Entries from an annotation dataset:
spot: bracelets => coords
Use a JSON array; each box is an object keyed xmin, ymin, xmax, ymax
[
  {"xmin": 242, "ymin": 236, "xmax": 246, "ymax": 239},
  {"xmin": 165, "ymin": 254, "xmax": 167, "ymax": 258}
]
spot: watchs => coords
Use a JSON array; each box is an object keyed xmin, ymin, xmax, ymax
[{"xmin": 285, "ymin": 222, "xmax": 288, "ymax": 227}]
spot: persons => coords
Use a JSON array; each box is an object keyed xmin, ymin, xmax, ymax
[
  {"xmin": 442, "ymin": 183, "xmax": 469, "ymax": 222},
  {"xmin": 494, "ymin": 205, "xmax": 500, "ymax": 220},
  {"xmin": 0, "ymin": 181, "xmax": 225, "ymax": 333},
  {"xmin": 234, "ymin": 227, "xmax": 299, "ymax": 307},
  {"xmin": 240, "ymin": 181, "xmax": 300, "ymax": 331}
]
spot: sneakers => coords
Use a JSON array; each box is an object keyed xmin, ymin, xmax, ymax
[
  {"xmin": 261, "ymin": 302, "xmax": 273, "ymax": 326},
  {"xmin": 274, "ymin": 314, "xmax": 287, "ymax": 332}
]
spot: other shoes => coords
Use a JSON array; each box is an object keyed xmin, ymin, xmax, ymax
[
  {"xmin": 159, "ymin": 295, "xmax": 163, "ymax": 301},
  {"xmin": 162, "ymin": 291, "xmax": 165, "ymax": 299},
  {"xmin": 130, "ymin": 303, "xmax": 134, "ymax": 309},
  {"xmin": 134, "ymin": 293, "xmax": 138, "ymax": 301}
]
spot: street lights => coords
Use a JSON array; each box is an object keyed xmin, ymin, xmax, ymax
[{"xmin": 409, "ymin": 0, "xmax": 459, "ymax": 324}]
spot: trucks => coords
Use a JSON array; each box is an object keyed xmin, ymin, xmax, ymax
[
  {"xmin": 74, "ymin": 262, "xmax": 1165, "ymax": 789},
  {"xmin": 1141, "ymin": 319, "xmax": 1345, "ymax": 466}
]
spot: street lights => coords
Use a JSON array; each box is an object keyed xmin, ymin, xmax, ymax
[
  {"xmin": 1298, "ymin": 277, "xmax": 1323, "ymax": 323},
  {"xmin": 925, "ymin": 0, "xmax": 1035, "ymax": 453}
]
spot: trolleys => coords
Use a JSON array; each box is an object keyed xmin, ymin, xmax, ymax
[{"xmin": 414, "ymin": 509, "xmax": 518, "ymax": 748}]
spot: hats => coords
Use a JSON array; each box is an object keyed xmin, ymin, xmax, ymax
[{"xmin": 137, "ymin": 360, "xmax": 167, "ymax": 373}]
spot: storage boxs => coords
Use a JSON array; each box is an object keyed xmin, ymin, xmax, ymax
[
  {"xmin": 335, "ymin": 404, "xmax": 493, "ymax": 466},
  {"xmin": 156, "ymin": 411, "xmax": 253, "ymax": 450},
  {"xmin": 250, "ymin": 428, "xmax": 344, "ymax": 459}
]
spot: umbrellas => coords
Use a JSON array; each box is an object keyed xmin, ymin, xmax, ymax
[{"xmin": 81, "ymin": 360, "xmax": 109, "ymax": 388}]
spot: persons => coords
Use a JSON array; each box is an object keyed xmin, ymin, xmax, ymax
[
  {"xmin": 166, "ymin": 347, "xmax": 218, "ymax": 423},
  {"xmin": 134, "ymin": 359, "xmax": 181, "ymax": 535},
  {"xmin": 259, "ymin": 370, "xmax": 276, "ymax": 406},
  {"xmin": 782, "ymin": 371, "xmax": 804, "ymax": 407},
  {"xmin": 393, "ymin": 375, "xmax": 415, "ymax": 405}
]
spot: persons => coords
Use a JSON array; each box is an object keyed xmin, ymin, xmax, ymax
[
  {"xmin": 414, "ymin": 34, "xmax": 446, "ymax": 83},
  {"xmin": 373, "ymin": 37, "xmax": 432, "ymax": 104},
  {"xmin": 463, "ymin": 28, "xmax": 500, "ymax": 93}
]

_EXERCISE PROMPT_:
Reproduce every line from the one holding "spot: storage boxs => coords" through the end of the rows, inclusive. Keep the request lines unchanged, and scale each bounding-box coordinate in the answers by 1.4, rounding to whole numbers with halves rounded up.

_COMPLETED EXERCISE_:
spot: storage boxs => coords
Use a JSON array; each box is an object keyed xmin, ymin, xmax, ymax
[
  {"xmin": 469, "ymin": 566, "xmax": 690, "ymax": 652},
  {"xmin": 218, "ymin": 575, "xmax": 354, "ymax": 630},
  {"xmin": 350, "ymin": 599, "xmax": 482, "ymax": 643}
]
spot: umbrellas => coords
Use a JSON array; each box is an object keyed xmin, ymin, xmax, ymax
[{"xmin": 113, "ymin": 504, "xmax": 153, "ymax": 543}]
spot: persons => coords
Use a JSON array; each box is an object keyed xmin, ymin, xmax, ymax
[
  {"xmin": 232, "ymin": 486, "xmax": 305, "ymax": 592},
  {"xmin": 188, "ymin": 503, "xmax": 253, "ymax": 749},
  {"xmin": 363, "ymin": 518, "xmax": 386, "ymax": 568},
  {"xmin": 1095, "ymin": 519, "xmax": 1126, "ymax": 570},
  {"xmin": 550, "ymin": 525, "xmax": 581, "ymax": 567}
]
spot: persons => coords
Use a JSON array; each box is an object keyed xmin, ymin, xmax, ymax
[
  {"xmin": 580, "ymin": 48, "xmax": 624, "ymax": 116},
  {"xmin": 522, "ymin": 52, "xmax": 605, "ymax": 146},
  {"xmin": 648, "ymin": 39, "xmax": 700, "ymax": 130}
]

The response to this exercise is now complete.